EXTRACTED ENTRIES -
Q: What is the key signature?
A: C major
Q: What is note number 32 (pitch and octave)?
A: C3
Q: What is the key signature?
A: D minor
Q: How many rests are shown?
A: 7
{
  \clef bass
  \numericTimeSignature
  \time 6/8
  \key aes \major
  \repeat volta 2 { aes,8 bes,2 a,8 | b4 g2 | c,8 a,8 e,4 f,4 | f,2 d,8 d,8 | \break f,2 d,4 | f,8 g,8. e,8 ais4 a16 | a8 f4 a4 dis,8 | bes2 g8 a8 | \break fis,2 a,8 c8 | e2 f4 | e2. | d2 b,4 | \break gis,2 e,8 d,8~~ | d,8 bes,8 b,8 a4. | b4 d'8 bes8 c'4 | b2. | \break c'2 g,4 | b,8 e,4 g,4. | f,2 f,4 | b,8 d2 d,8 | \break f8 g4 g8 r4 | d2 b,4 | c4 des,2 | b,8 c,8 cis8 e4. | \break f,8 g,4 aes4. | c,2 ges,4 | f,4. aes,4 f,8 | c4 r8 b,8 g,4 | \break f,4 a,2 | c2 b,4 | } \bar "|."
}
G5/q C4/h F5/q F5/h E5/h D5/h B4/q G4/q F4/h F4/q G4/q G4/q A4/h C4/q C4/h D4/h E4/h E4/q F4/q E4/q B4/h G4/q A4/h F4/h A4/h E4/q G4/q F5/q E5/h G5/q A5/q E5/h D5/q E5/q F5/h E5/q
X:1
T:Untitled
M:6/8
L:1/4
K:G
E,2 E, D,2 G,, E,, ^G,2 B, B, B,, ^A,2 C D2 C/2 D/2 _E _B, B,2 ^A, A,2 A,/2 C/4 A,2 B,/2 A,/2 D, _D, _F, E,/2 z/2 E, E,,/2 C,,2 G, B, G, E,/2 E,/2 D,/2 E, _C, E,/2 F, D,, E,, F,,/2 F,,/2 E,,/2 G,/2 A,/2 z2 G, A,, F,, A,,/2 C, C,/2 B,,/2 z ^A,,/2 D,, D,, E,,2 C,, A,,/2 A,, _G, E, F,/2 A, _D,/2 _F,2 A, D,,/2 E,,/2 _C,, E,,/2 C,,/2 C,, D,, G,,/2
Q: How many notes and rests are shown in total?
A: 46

INSTRUCTIONS FOR THE TASK - Extract every line of the data above and reproduce each one without any change.

THE RESPONSE -
Q: What is the key signature?
A: C major
Q: What is note number 32 (pitch and octave)?
A: C3
Q: What is the key signature?
A: D minor
Q: How many rests are shown?
A: 7
{
  \clef bass
  \numericTimeSignature
  \time 6/8
  \key aes \major
  \repeat volta 2 { aes,8 bes,2 a,8 | b4 g2 | c,8 a,8 e,4 f,4 | f,2 d,8 d,8 | \break f,2 d,4 | f,8 g,8. e,8 ais4 a16 | a8 f4 a4 dis,8 | bes2 g8 a8 | \break fis,2 a,8 c8 | e2 f4 | e2. | d2 b,4 | \break gis,2 e,8 d,8~~ | d,8 bes,8 b,8 a4. | b4 d'8 bes8 c'4 | b2. | \break c'2 g,4 | b,8 e,4 g,4. | f,2 f,4 | b,8 d2 d,8 | \break f8 g4 g8 r4 | d2 b,4 | c4 des,2 | b,8 c,8 cis8 e4. | \break f,8 g,4 aes4. | c,2 ges,4 | f,4. aes,4 f,8 | c4 r8 b,8 g,4 | \break f,4 a,2 | c2 b,4 | } \bar "|."
}
G5/q C4/h F5/q F5/h E5/h D5/h B4/q G4/q F4/h F4/q G4/q G4/q A4/h C4/q C4/h D4/h E4/h E4/q F4/q E4/q B4/h G4/q A4/h F4/h A4/h E4/q G4/q F5/q E5/h G5/q A5/q E5/h D5/q E5/q F5/h E5/q
X:1
T:Untitled
M:6/8
L:1/4
K:G
E,2 E, D,2 G,, E,, ^G,2 B, B, B,, ^A,2 C D2 C/2 D/2 _E _B, B,2 ^A, A,2 A,/2 C/4 A,2 B,/2 A,/2 D, _D, _F, E,/2 z/2 E, E,,/2 C,,2 G, B, G, E,/2 E,/2 D,/2 E, _C, E,/2 F, D,, E,, F,,/2 F,,/2 E,,/2 G,/2 A,/2 z2 G, A,, F,, A,,/2 C, C,/2 B,,/2 z ^A,,/2 D,, D,, E,,2 C,, A,,/2 A,, _G, E, F,/2 A, _D,/2 _F,2 A, D,,/2 E,,/2 _C,, E,,/2 C,,/2 C,, D,, G,,/2
Q: How many notes and rests are shown in total?
A: 46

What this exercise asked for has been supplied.